- _TASK DESCRIPTION_
Among the entries below, one stretch runs from the line that contains "Is the purple cross" through the line that contains "[4 frames are shown]". Repeat that stretch exactly, ends included, and only that.

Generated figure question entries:
——

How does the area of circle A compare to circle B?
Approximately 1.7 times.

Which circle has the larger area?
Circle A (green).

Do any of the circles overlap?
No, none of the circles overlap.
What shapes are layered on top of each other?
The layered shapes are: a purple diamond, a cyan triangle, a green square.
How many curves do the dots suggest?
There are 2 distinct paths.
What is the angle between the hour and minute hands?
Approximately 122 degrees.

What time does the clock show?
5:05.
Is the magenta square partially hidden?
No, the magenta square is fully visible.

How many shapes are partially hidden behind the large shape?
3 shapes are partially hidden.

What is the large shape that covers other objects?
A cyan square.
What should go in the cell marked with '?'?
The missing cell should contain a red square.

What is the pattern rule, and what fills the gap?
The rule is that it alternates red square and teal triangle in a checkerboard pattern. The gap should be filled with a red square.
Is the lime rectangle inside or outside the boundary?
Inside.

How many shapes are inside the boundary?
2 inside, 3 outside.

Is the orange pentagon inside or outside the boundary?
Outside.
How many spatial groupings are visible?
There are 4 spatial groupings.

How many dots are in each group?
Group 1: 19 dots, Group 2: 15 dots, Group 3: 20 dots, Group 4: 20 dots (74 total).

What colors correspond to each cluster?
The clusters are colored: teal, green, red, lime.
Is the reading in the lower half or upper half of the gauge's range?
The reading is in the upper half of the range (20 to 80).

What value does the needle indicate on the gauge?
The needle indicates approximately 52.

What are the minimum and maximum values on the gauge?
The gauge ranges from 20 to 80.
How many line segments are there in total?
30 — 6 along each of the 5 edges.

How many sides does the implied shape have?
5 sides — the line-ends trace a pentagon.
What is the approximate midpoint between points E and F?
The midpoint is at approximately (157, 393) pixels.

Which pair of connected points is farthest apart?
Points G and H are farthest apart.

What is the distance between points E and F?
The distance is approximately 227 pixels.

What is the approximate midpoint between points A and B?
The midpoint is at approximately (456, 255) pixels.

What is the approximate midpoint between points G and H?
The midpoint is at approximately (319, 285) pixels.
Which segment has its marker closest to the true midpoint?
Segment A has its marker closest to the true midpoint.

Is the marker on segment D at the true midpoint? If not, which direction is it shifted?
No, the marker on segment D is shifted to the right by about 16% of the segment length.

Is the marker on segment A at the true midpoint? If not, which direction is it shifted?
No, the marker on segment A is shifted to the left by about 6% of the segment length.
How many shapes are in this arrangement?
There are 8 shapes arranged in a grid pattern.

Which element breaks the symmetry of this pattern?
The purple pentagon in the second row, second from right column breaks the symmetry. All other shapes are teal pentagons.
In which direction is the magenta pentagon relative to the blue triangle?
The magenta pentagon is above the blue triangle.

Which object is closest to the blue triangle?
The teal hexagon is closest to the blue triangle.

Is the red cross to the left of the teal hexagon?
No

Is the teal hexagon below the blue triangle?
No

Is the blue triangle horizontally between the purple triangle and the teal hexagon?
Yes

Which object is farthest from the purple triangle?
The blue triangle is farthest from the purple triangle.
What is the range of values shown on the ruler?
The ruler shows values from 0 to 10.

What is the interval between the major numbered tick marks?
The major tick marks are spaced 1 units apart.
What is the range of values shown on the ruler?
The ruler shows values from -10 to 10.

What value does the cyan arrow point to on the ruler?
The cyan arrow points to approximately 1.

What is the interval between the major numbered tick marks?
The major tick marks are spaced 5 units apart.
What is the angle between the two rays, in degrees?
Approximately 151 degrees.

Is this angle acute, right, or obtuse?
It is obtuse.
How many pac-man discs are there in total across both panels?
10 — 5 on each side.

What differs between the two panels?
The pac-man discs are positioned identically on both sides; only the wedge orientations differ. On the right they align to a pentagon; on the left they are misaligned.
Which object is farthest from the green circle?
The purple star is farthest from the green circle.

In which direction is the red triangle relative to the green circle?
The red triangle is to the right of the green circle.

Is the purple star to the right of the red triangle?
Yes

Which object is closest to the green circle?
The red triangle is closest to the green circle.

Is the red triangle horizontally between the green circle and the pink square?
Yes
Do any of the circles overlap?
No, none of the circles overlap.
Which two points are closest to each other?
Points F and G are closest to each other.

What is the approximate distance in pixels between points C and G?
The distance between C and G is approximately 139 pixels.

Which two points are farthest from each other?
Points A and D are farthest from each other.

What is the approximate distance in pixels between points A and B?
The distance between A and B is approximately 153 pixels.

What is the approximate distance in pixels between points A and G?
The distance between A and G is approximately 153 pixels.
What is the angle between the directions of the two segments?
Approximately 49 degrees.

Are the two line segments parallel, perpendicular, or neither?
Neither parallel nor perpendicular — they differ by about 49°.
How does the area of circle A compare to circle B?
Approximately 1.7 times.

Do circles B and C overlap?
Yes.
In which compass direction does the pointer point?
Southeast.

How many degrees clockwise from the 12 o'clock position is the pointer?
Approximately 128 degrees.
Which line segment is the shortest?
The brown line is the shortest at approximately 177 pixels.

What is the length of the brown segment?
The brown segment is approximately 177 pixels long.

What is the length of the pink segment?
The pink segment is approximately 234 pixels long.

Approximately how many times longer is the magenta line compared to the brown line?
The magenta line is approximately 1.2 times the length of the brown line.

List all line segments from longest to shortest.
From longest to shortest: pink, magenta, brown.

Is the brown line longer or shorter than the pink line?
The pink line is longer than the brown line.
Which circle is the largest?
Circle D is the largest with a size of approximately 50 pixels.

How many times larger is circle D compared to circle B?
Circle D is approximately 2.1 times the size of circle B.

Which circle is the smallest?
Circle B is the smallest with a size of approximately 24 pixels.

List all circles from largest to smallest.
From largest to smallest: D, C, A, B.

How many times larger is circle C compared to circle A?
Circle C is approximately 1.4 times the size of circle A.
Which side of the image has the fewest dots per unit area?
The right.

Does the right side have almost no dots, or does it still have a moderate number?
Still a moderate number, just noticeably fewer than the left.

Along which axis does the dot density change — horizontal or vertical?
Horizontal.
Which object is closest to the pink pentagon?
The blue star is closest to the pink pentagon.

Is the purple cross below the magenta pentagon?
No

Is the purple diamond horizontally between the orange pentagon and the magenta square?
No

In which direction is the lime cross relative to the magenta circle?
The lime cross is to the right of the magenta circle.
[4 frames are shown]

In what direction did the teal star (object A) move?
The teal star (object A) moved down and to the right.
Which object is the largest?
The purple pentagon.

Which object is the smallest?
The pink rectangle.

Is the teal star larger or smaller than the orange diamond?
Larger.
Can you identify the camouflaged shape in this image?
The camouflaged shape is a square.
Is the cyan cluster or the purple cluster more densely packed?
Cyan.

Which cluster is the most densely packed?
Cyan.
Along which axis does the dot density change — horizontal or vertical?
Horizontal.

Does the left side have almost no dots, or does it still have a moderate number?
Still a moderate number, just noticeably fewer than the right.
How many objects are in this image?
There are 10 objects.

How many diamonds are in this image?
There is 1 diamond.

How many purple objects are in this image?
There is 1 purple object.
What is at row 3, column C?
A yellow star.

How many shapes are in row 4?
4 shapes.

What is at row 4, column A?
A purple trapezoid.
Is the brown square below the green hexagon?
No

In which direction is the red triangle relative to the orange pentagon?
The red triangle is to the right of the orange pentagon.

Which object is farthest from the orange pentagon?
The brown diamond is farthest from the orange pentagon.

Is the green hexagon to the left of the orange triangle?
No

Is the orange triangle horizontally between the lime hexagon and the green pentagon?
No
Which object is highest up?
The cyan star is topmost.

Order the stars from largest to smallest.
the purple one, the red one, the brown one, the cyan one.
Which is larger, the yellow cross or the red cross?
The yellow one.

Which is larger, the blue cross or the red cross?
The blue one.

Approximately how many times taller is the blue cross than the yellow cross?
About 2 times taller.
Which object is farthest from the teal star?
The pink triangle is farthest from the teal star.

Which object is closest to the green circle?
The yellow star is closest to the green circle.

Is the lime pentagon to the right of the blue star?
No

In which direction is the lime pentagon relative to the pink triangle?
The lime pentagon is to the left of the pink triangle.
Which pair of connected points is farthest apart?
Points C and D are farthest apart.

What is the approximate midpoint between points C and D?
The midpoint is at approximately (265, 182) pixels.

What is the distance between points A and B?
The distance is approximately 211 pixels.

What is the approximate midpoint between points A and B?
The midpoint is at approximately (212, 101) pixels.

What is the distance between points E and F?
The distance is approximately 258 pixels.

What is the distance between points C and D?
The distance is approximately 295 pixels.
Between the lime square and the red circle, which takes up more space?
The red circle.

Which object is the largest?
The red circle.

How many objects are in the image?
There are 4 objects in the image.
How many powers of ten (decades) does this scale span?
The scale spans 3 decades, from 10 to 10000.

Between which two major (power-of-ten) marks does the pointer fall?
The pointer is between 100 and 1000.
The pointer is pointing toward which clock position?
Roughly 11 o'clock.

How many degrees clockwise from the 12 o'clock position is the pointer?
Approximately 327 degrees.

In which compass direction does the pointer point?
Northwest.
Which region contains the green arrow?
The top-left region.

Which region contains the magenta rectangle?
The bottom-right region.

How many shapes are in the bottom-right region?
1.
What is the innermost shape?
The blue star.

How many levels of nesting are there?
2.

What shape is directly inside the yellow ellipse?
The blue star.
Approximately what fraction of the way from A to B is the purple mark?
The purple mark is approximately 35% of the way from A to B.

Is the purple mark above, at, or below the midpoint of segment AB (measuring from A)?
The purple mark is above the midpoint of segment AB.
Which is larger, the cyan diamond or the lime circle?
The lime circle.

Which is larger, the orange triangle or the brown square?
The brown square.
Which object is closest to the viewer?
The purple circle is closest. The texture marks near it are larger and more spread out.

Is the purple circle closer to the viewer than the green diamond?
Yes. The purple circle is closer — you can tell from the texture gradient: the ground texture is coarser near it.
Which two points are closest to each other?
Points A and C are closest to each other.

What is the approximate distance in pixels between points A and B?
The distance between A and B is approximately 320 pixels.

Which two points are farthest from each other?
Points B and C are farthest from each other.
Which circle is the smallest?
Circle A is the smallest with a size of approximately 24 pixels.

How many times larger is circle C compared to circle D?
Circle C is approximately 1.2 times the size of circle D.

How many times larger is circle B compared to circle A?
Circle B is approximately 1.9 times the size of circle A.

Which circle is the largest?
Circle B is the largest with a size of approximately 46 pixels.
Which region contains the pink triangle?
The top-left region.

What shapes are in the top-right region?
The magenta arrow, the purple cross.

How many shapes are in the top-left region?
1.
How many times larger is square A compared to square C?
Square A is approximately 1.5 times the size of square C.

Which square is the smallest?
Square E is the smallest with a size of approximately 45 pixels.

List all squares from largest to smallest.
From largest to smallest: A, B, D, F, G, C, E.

——

- _COMPLETE OUTPUT_
Is the purple cross below the magenta pentagon?
No

Is the purple diamond horizontally between the orange pentagon and the magenta square?
No

In which direction is the lime cross relative to the magenta circle?
The lime cross is to the right of the magenta circle.
[4 frames are shown]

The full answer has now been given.